Directions for this task: Would you transcribe the listing that follows, character for character, and omit its images?

· · ·

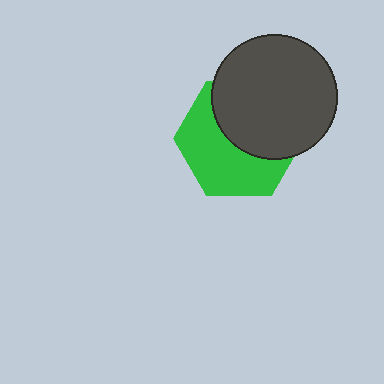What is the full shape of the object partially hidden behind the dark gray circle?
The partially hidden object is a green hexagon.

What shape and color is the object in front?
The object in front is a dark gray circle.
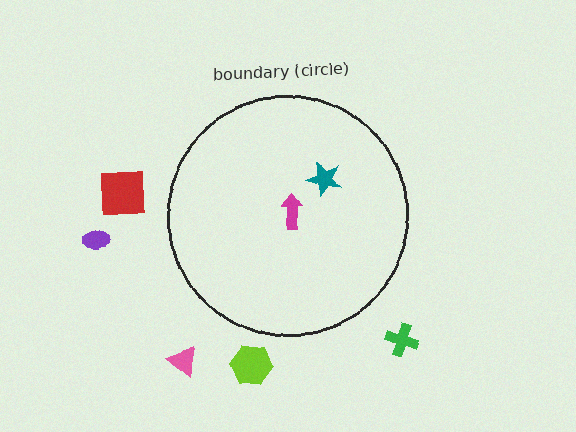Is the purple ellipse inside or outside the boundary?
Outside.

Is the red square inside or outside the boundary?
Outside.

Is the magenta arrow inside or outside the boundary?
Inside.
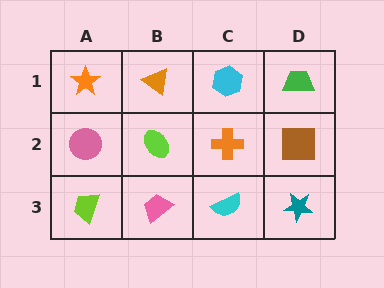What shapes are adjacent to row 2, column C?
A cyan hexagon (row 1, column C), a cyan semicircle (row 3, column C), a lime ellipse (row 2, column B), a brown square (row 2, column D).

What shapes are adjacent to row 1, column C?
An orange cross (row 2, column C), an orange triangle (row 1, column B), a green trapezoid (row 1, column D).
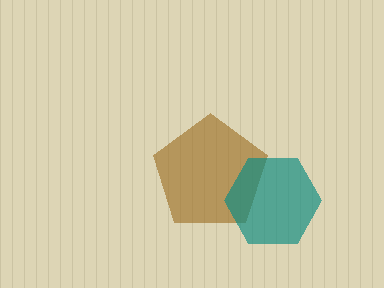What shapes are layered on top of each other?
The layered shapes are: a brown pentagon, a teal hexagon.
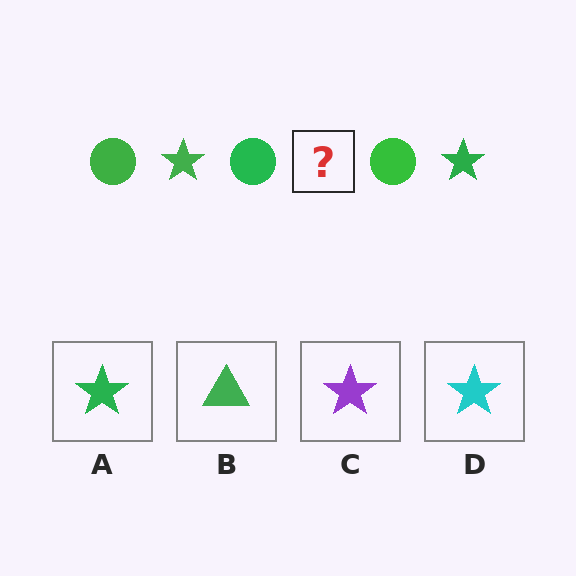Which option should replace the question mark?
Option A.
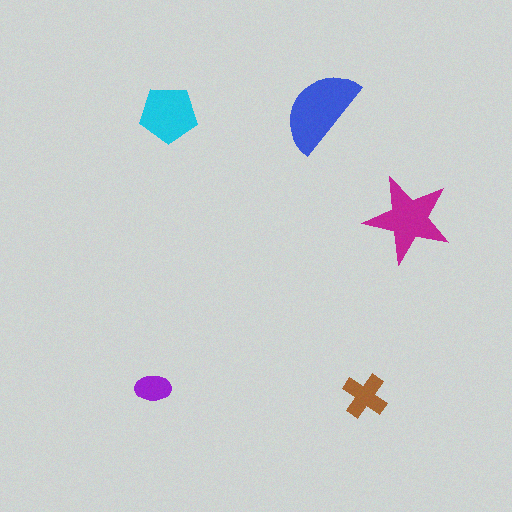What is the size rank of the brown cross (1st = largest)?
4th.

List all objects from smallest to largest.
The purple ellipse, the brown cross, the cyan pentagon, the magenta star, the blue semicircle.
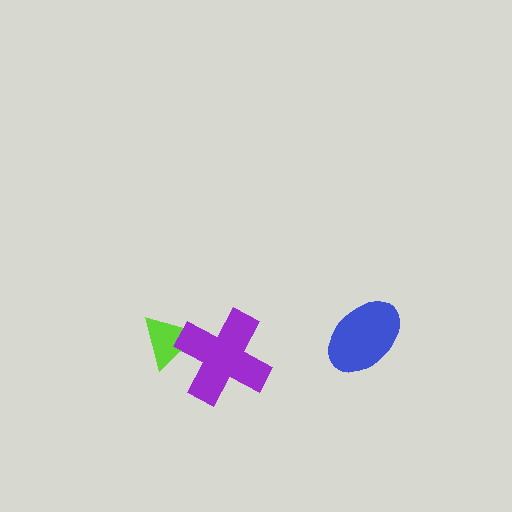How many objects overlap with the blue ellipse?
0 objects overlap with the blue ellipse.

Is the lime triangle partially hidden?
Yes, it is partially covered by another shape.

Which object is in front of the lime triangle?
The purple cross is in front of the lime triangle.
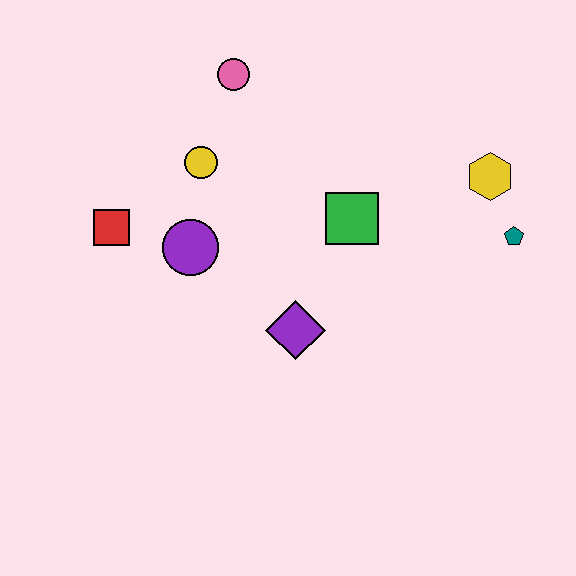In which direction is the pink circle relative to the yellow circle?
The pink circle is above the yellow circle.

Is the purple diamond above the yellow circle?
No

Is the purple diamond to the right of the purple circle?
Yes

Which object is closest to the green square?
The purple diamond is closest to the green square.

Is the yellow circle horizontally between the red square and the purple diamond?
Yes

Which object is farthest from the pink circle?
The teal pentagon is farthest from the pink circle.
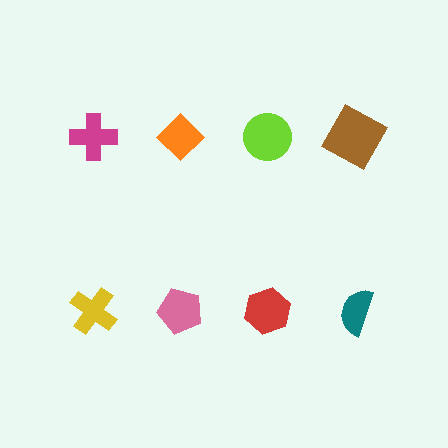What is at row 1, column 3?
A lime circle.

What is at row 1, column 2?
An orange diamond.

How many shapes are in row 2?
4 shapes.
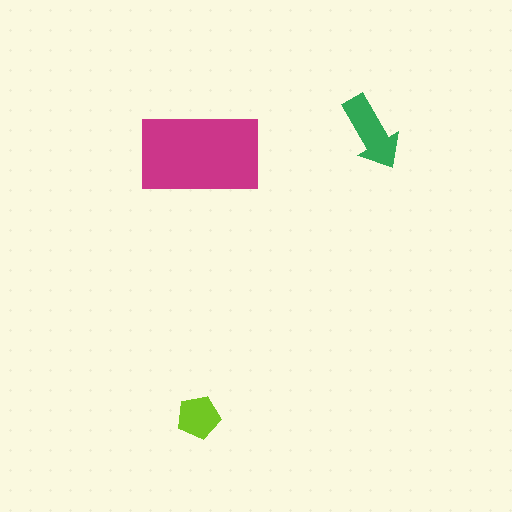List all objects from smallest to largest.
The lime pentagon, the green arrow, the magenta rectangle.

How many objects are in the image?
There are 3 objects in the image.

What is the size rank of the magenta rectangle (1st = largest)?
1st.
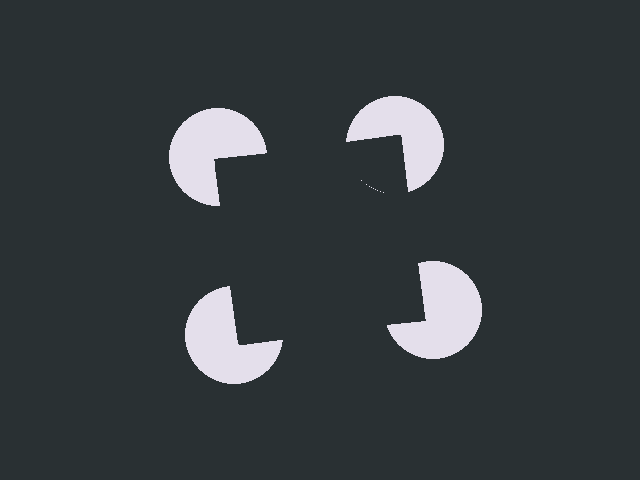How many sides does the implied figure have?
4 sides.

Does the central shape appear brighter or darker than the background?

· · ·

Output for this task:
What is the full shape of the object partially hidden behind the dark gray circle?
The partially hidden object is a green hexagon.

What shape and color is the object in front?
The object in front is a dark gray circle.
Is the purple ellipse inside or outside the boundary?
Outside.

Is the red square inside or outside the boundary?
Outside.

Is the magenta arrow inside or outside the boundary?
Inside.
What shapes are adjacent to row 2, column C?
A cyan hexagon (row 1, column C), a cyan semicircle (row 3, column C), a lime ellipse (row 2, column B), a brown square (row 2, column D).

What shapes are adjacent to row 1, column C?
An orange cross (row 2, column C), an orange triangle (row 1, column B), a green trapezoid (row 1, column D).
What shapes are layered on top of each other?
The layered shapes are: a brown pentagon, a teal hexagon.
Which option should replace the question mark?
Option A.
What is the size rank of the brown cross (1st = largest)?
4th.

List all objects from smallest to largest.
The purple ellipse, the brown cross, the cyan pentagon, the magenta star, the blue semicircle.
How many objects overlap with the blue ellipse?
0 objects overlap with the blue ellipse.

Is the lime triangle partially hidden?
Yes, it is partially covered by another shape.

Which object is in front of the lime triangle?
The purple cross is in front of the lime triangle.
In which direction is the pink circle relative to the yellow circle?
The pink circle is above the yellow circle.

Is the purple diamond above the yellow circle?
No

Is the purple diamond to the right of the purple circle?
Yes

Which object is closest to the green square?
The purple diamond is closest to the green square.

Is the yellow circle horizontally between the red square and the purple diamond?
Yes

Which object is farthest from the pink circle?
The teal pentagon is farthest from the pink circle.
What is at row 1, column 3?
A lime circle.

What is at row 1, column 2?
An orange diamond.

How many shapes are in row 2?
4 shapes.
List all objects from smallest to largest.
The lime pentagon, the green arrow, the magenta rectangle.

How many objects are in the image?
There are 3 objects in the image.

What is the size rank of the magenta rectangle (1st = largest)?
1st.
How many sides does the implied figure have?
4 sides.

Does the central shape appear brighter or darker than the background?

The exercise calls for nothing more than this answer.